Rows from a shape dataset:
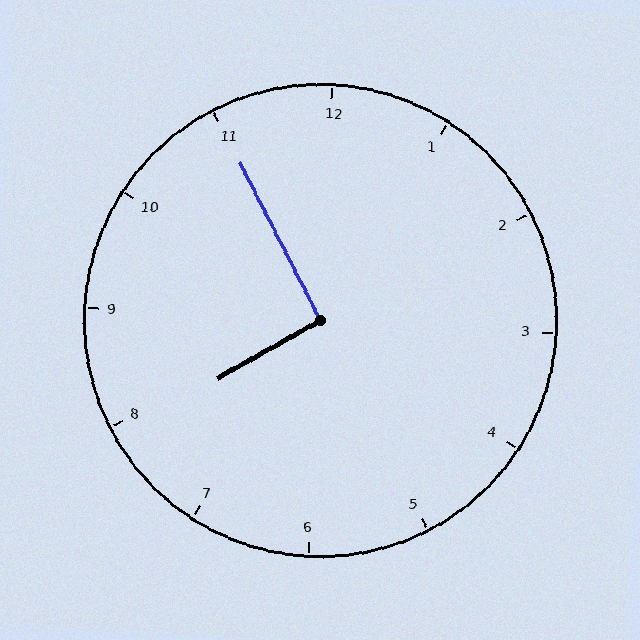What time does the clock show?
7:55.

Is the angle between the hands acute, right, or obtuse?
It is obtuse, close to a right angle.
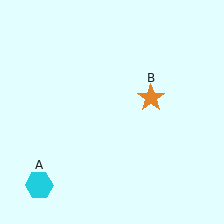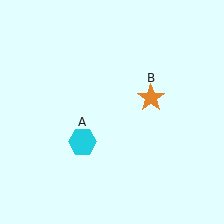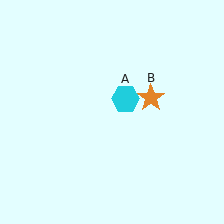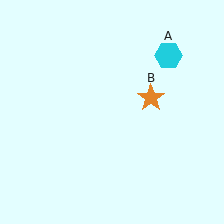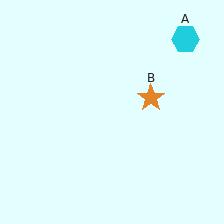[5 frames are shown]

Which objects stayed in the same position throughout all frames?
Orange star (object B) remained stationary.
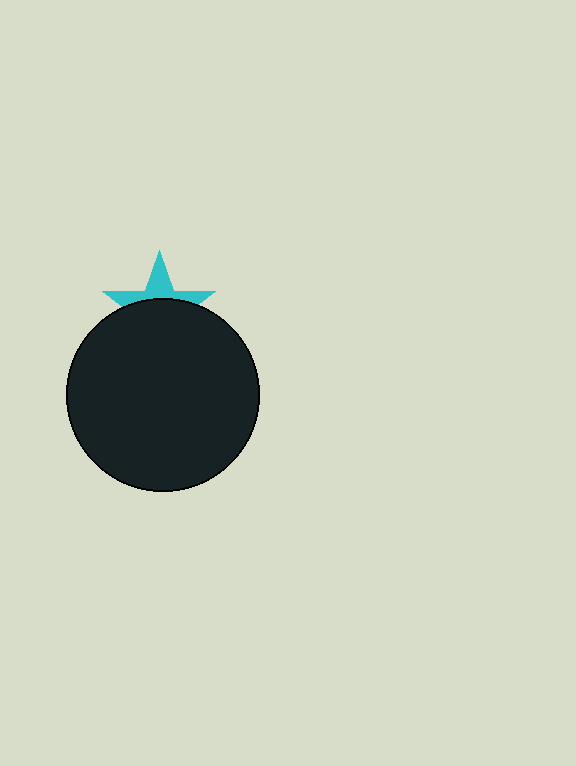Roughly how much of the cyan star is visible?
A small part of it is visible (roughly 38%).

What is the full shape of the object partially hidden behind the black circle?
The partially hidden object is a cyan star.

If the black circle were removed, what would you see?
You would see the complete cyan star.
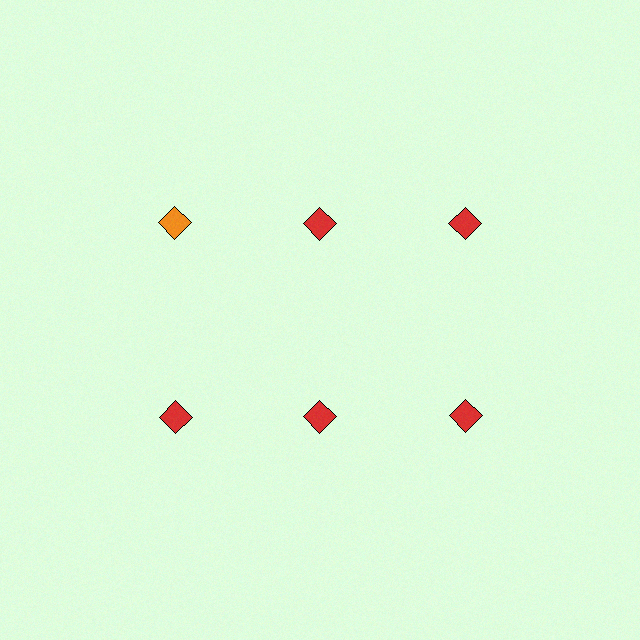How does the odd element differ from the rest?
It has a different color: orange instead of red.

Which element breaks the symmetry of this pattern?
The orange diamond in the top row, leftmost column breaks the symmetry. All other shapes are red diamonds.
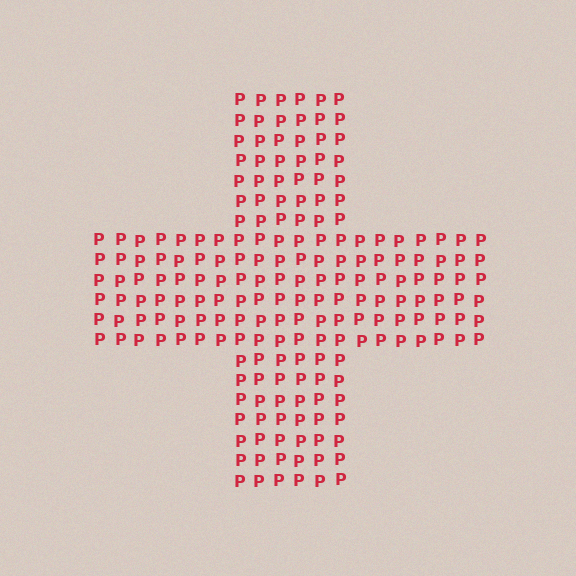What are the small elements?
The small elements are letter P's.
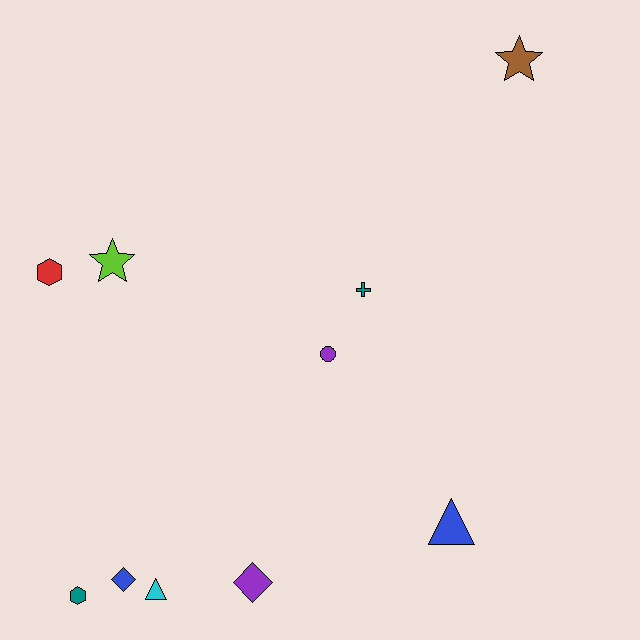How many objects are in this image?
There are 10 objects.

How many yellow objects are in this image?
There are no yellow objects.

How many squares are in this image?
There are no squares.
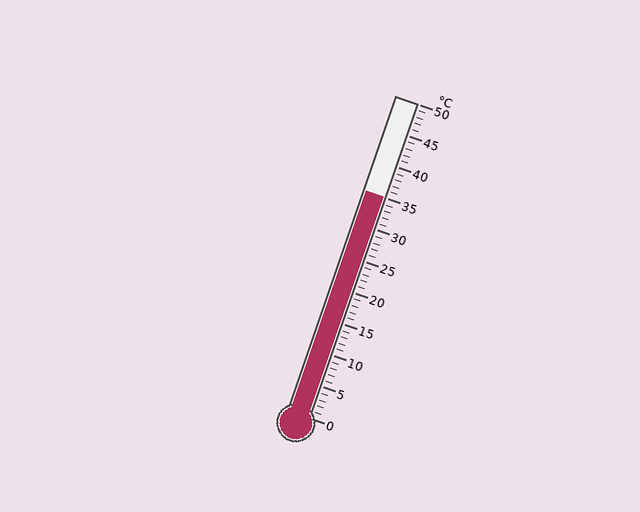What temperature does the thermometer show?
The thermometer shows approximately 35°C.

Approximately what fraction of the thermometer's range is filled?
The thermometer is filled to approximately 70% of its range.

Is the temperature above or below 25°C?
The temperature is above 25°C.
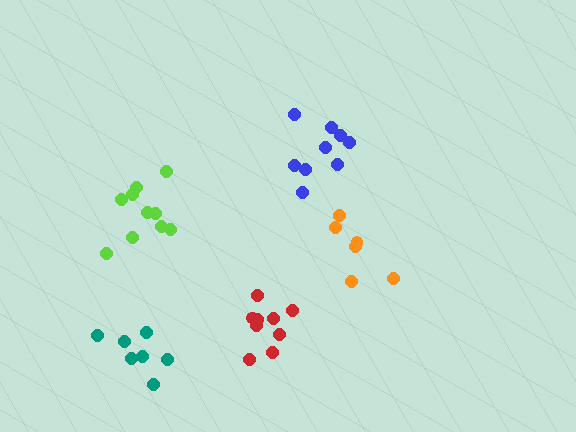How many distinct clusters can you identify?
There are 5 distinct clusters.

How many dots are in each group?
Group 1: 10 dots, Group 2: 7 dots, Group 3: 9 dots, Group 4: 9 dots, Group 5: 6 dots (41 total).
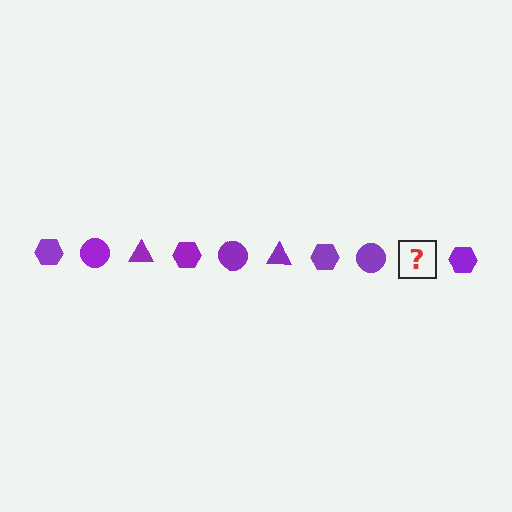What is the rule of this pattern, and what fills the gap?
The rule is that the pattern cycles through hexagon, circle, triangle shapes in purple. The gap should be filled with a purple triangle.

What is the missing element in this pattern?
The missing element is a purple triangle.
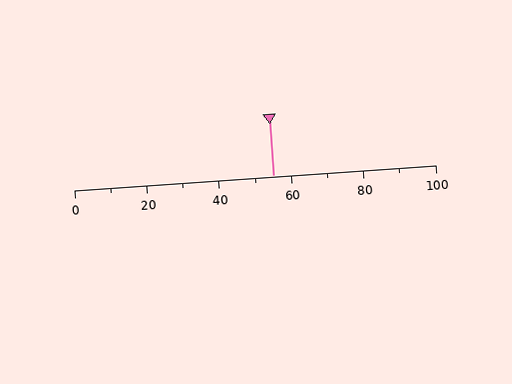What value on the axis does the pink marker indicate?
The marker indicates approximately 55.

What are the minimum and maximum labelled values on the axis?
The axis runs from 0 to 100.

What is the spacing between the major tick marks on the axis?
The major ticks are spaced 20 apart.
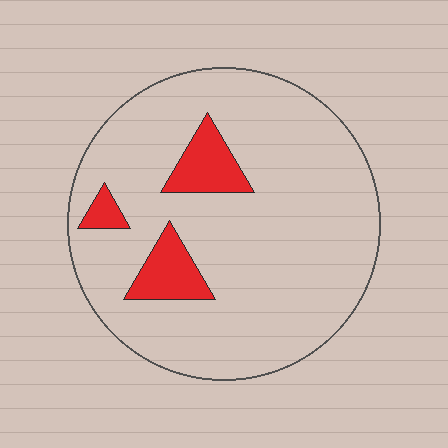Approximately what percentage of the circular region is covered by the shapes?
Approximately 10%.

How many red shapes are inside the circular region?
3.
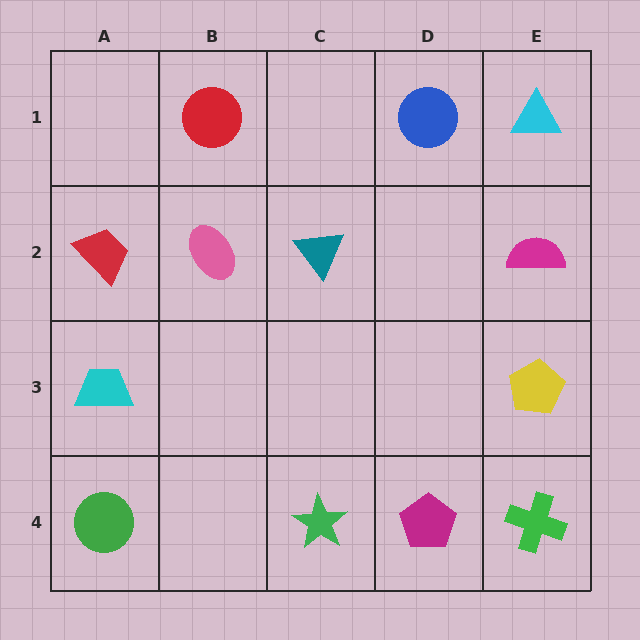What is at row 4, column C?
A green star.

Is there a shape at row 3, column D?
No, that cell is empty.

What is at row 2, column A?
A red trapezoid.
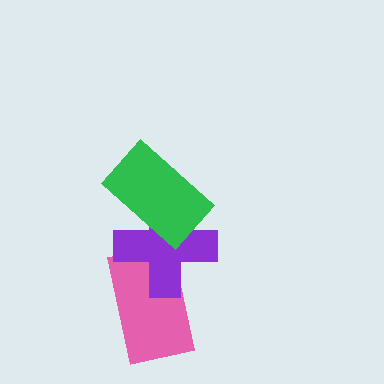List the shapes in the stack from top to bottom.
From top to bottom: the green rectangle, the purple cross, the pink rectangle.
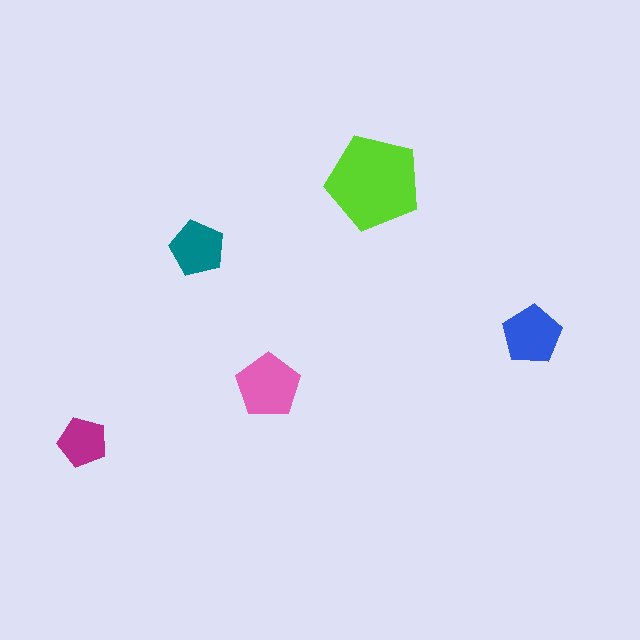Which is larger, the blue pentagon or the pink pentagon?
The pink one.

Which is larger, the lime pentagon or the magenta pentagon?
The lime one.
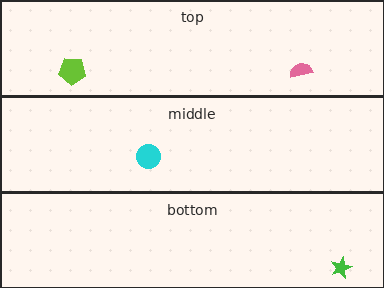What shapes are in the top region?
The lime pentagon, the pink semicircle.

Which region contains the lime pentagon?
The top region.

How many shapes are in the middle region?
1.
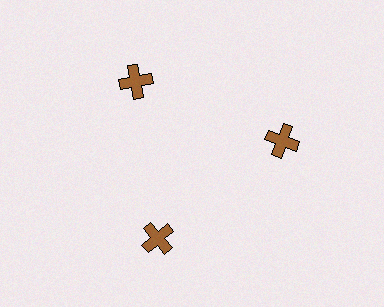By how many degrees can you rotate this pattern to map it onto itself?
The pattern maps onto itself every 120 degrees of rotation.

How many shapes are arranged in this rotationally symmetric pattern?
There are 3 shapes, arranged in 3 groups of 1.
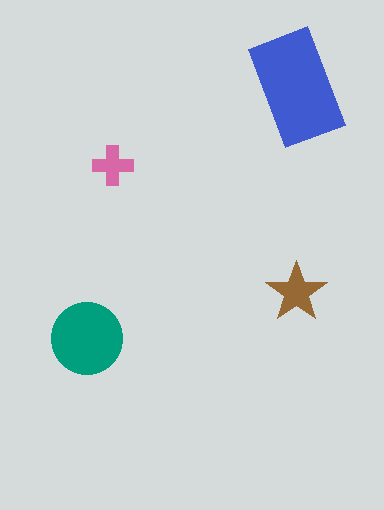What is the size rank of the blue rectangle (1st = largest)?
1st.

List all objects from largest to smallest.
The blue rectangle, the teal circle, the brown star, the pink cross.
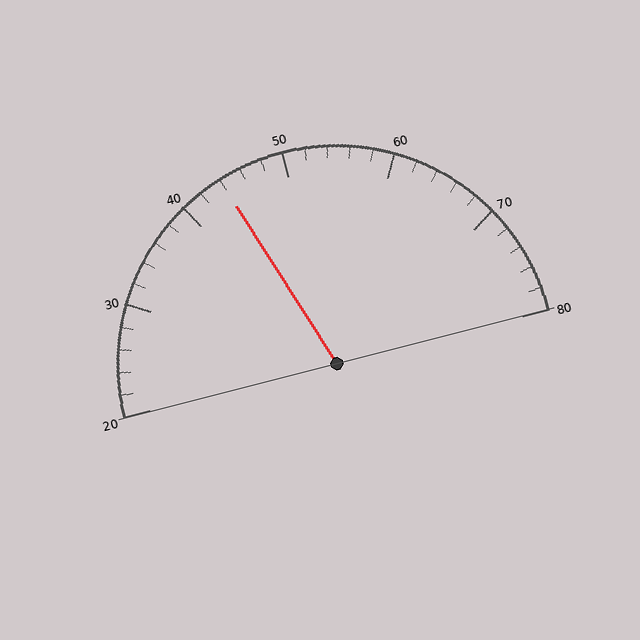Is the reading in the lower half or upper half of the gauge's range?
The reading is in the lower half of the range (20 to 80).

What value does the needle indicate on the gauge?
The needle indicates approximately 44.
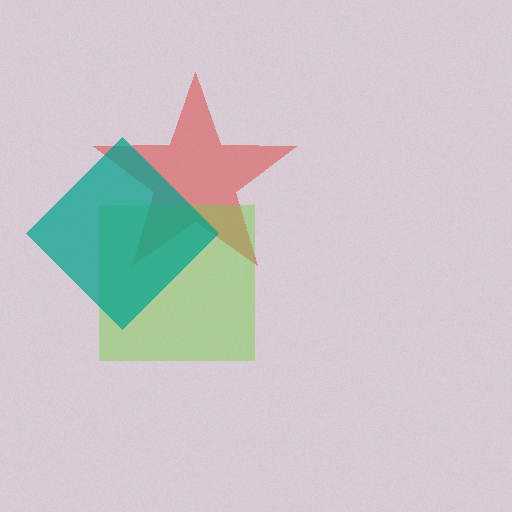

▸ THE REQUEST:
Leave images out of the retyped records; keep all else exact.

▸ TASK SOLUTION:
What time does the clock show?
7:55.

Is the angle between the hands acute, right, or obtuse?
It is obtuse, close to a right angle.
[5 frames are shown]

Which objects stayed in the same position throughout all frames?
Orange star (object B) remained stationary.
Roughly how much of the cyan star is visible?
A small part of it is visible (roughly 38%).

What is the full shape of the object partially hidden behind the black circle?
The partially hidden object is a cyan star.

If the black circle were removed, what would you see?
You would see the complete cyan star.
How does the odd element differ from the rest?
It has a different color: orange instead of red.

Which element breaks the symmetry of this pattern?
The orange diamond in the top row, leftmost column breaks the symmetry. All other shapes are red diamonds.
What are the small elements?
The small elements are letter P's.
How many objects are in this image?
There are 10 objects.

How many yellow objects are in this image?
There are no yellow objects.

How many squares are in this image?
There are no squares.
What temperature does the thermometer show?
The thermometer shows approximately 35°C.

Approximately what fraction of the thermometer's range is filled?
The thermometer is filled to approximately 70% of its range.

Is the temperature above or below 25°C?
The temperature is above 25°C.
How many distinct clusters can you identify?
There are 5 distinct clusters.

How many dots are in each group?
Group 1: 10 dots, Group 2: 7 dots, Group 3: 9 dots, Group 4: 9 dots, Group 5: 6 dots (41 total).
What is the rule of this pattern, and what fills the gap?
The rule is that the pattern cycles through hexagon, circle, triangle shapes in purple. The gap should be filled with a purple triangle.

What is the missing element in this pattern?
The missing element is a purple triangle.
What value on the axis does the pink marker indicate?
The marker indicates approximately 55.

What are the minimum and maximum labelled values on the axis?
The axis runs from 0 to 100.

What is the spacing between the major tick marks on the axis?
The major ticks are spaced 20 apart.
Approximately what percentage of the circular region is covered by the shapes?
Approximately 10%.

How many red shapes are inside the circular region?
3.
What is at row 4, column C?
A green star.

Is there a shape at row 3, column D?
No, that cell is empty.

What is at row 2, column A?
A red trapezoid.
List the shapes in the stack from top to bottom.
From top to bottom: the green rectangle, the purple cross, the pink rectangle.
Which is larger, the blue pentagon or the pink pentagon?
The pink one.

Which is larger, the lime pentagon or the magenta pentagon?
The lime one.
What shapes are in the top region?
The lime pentagon, the pink semicircle.

Which region contains the lime pentagon?
The top region.

How many shapes are in the middle region?
1.
By how many degrees can you rotate this pattern to map it onto itself?
The pattern maps onto itself every 120 degrees of rotation.

How many shapes are arranged in this rotationally symmetric pattern?
There are 3 shapes, arranged in 3 groups of 1.
What is the size rank of the blue rectangle (1st = largest)?
1st.

List all objects from largest to smallest.
The blue rectangle, the teal circle, the brown star, the pink cross.
Is the reading in the lower half or upper half of the gauge's range?
The reading is in the lower half of the range (20 to 80).

What value does the needle indicate on the gauge?
The needle indicates approximately 44.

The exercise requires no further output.